** begin THE DATA **

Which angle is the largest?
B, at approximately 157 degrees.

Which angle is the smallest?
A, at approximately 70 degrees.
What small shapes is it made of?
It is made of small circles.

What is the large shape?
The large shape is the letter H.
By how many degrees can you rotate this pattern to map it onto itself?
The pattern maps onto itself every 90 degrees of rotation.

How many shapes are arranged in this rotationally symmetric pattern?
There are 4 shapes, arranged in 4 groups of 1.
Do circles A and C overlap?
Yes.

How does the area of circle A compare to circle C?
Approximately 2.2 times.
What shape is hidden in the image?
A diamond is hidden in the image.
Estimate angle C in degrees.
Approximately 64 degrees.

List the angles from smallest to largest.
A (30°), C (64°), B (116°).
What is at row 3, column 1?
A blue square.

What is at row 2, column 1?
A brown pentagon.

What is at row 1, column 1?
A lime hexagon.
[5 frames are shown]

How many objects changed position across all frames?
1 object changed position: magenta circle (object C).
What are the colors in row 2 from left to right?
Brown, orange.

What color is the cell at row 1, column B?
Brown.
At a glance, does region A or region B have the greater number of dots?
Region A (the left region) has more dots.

** end THE DATA **
** begin THE DATA **

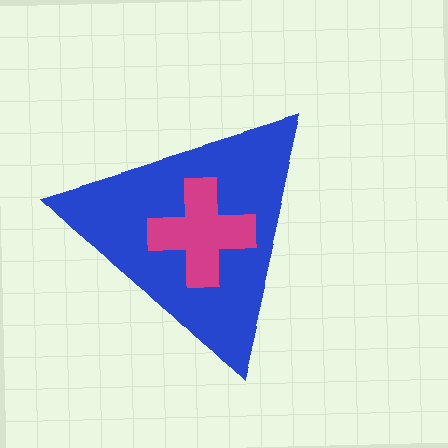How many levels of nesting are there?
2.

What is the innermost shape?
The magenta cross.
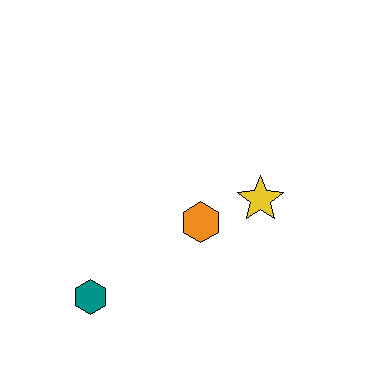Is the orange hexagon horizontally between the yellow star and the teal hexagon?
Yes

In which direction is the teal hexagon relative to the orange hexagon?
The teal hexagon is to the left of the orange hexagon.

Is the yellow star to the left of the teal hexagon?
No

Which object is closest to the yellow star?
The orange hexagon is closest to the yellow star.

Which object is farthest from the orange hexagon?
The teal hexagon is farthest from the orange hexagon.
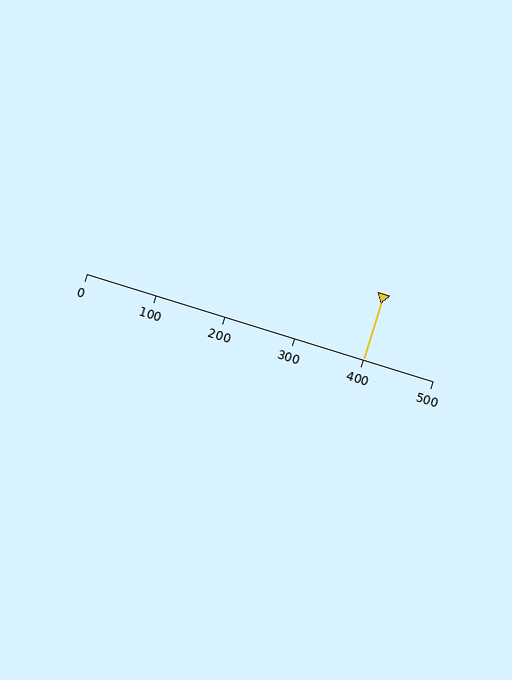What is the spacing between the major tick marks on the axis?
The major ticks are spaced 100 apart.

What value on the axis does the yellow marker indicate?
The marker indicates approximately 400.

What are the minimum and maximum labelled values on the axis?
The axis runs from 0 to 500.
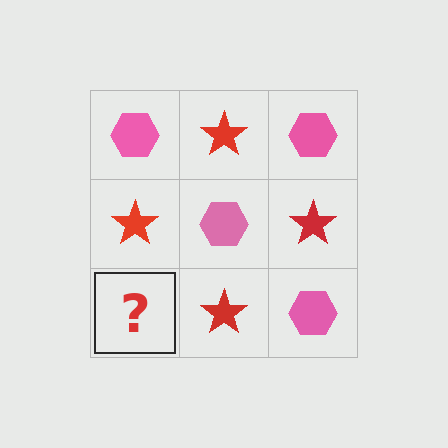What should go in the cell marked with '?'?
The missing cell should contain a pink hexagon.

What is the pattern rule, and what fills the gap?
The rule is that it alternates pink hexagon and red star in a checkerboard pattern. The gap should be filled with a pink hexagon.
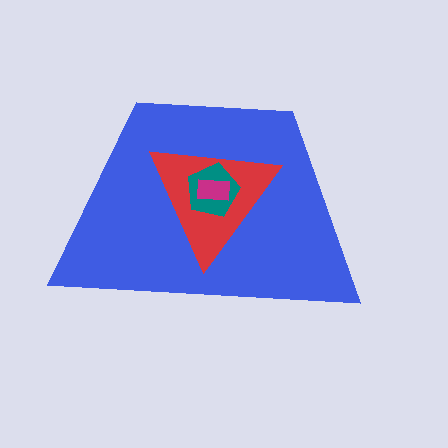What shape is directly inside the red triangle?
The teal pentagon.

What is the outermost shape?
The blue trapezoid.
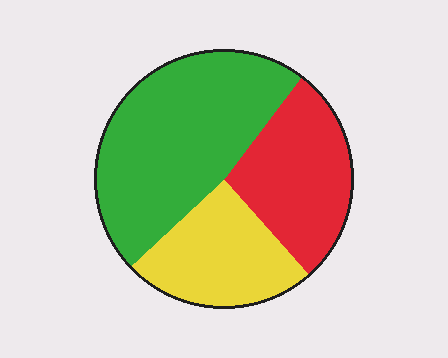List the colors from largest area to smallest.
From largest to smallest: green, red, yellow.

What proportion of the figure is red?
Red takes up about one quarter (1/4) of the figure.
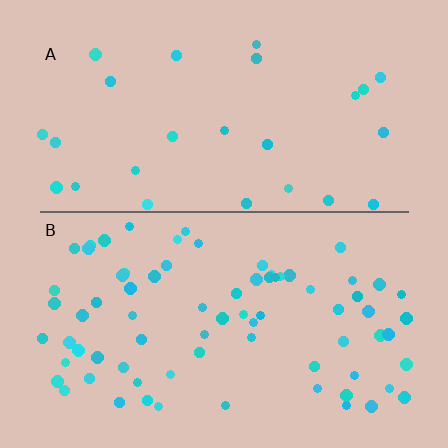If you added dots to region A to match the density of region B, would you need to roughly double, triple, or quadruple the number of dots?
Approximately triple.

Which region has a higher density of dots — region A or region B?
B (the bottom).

** end THE DATA **
** begin THE DATA **

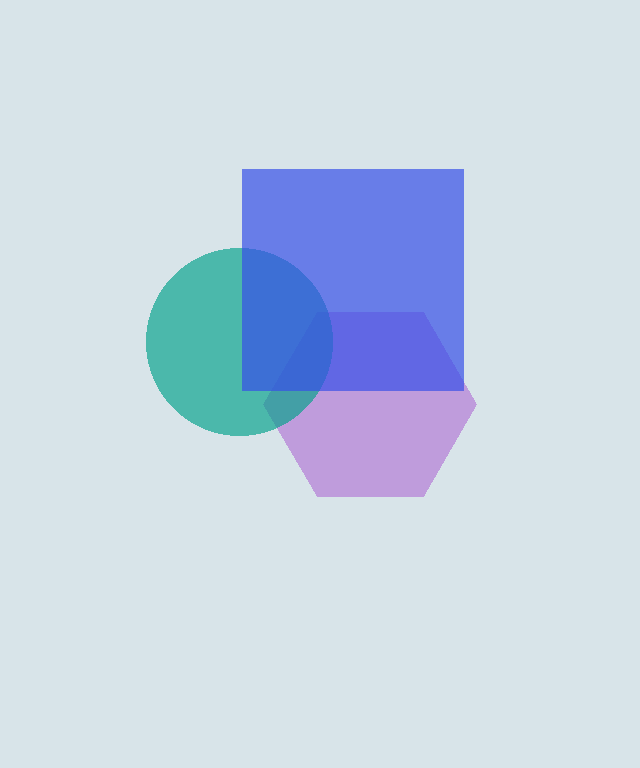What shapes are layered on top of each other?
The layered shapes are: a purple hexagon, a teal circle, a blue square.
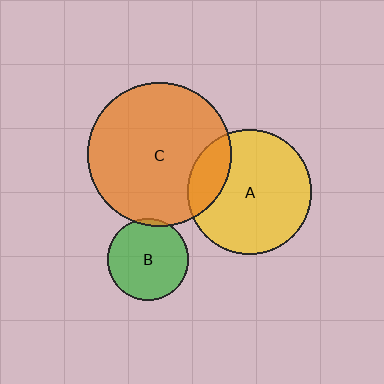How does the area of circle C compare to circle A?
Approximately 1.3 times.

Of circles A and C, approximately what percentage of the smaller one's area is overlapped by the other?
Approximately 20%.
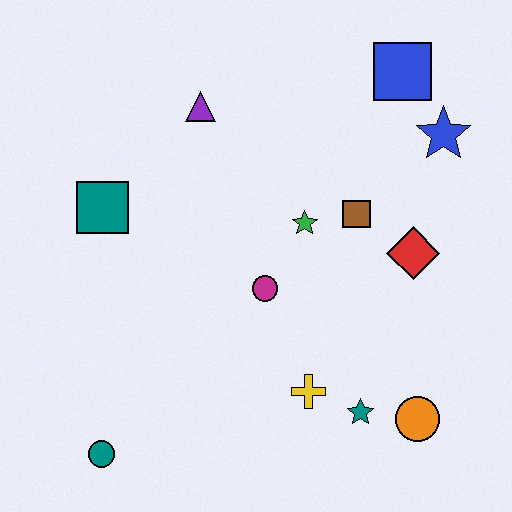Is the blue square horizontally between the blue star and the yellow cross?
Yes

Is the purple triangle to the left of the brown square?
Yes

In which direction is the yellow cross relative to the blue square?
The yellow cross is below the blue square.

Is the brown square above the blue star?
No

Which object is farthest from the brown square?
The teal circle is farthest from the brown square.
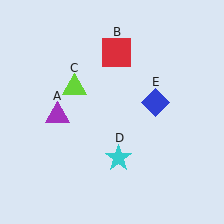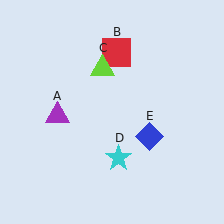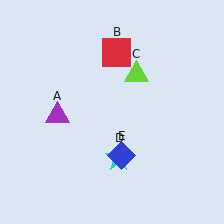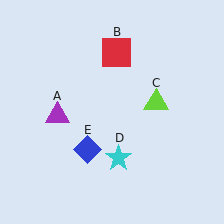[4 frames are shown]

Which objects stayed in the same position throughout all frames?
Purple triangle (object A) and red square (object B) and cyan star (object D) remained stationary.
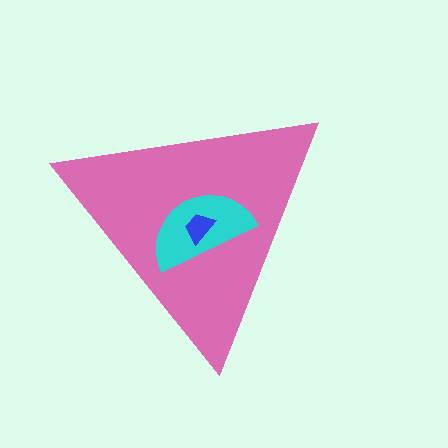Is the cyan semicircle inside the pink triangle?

** end THE DATA **

#### GIVEN EXERCISE
Any pictures should be left out. Reproduce every line from the one holding "What shapes are layered on top of each other?" down to the one holding "Is the cyan", both of those lines included.

#### EXERCISE OUTPUT
What shapes are layered on top of each other?
The layered shapes are: a purple hexagon, a teal circle, a blue square.
How does the area of circle C compare to circle A?
Approximately 1.3 times.

Of circles A and C, approximately what percentage of the smaller one's area is overlapped by the other?
Approximately 20%.
Is the blue square horizontally between the blue star and the yellow cross?
Yes

Is the purple triangle to the left of the brown square?
Yes

In which direction is the yellow cross relative to the blue square?
The yellow cross is below the blue square.

Is the brown square above the blue star?
No

Which object is farthest from the brown square?
The teal circle is farthest from the brown square.
[4 frames are shown]

Which objects stayed in the same position throughout all frames?
Purple triangle (object A) and red square (object B) and cyan star (object D) remained stationary.
Is the cyan semicircle inside the pink triangle?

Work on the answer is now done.